[Given problem]
Write the records below out again exactly as given, with no images.

Items listed in a dataset
Begin

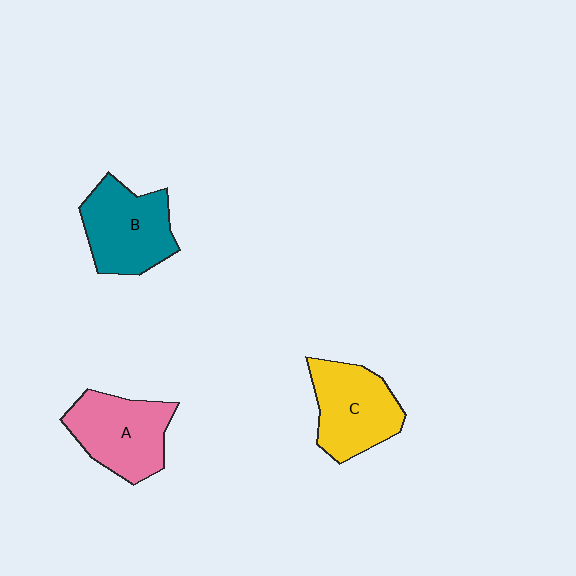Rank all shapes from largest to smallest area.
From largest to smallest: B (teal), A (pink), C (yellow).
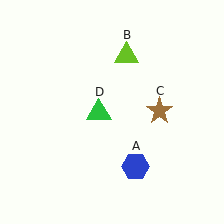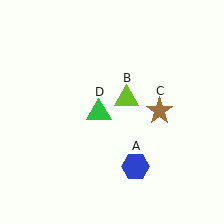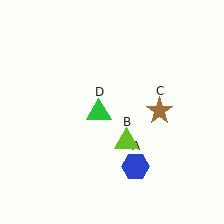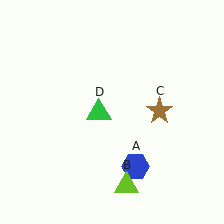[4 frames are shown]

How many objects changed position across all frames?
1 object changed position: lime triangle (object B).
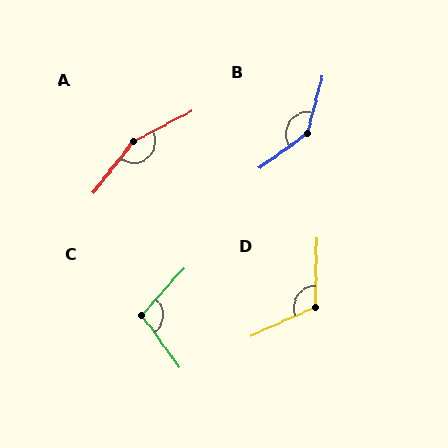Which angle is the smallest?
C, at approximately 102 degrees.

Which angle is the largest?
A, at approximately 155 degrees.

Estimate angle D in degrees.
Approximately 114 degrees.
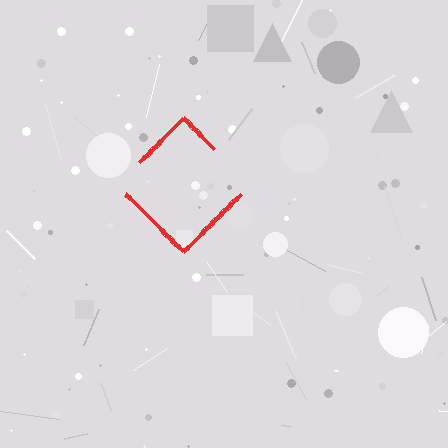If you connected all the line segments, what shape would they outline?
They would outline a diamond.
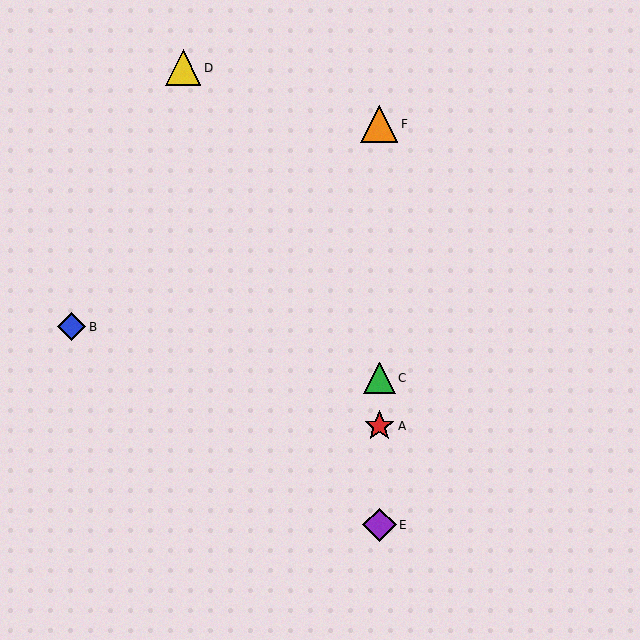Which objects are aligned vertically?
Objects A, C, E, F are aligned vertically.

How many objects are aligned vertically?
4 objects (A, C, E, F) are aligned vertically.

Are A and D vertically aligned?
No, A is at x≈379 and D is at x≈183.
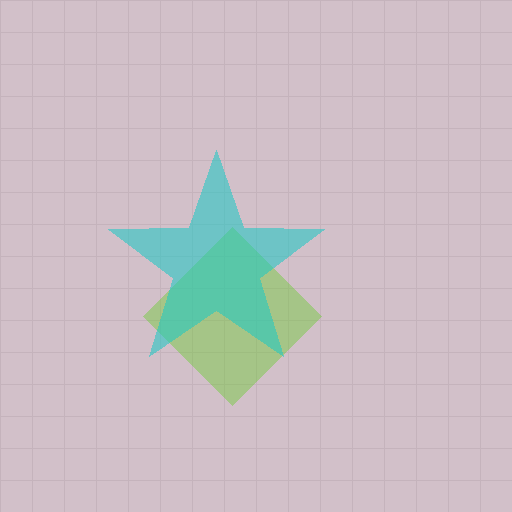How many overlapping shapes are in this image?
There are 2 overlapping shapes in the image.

End

[Result of this exercise]
Rank all shapes from largest to smallest area.
From largest to smallest: B (teal), A (pink), C (yellow).
[4 frames are shown]

How many objects changed position across all frames?
1 object changed position: lime triangle (object B).
Which angle is the smallest?
C, at approximately 102 degrees.

Which angle is the largest?
A, at approximately 155 degrees.

Estimate angle D in degrees.
Approximately 114 degrees.
If you connected all the line segments, what shape would they outline?
They would outline a diamond.
Which objects are aligned vertically?
Objects A, C, E, F are aligned vertically.

How many objects are aligned vertically?
4 objects (A, C, E, F) are aligned vertically.

Are A and D vertically aligned?
No, A is at x≈379 and D is at x≈183.
How many overlapping shapes are in this image?
There are 2 overlapping shapes in the image.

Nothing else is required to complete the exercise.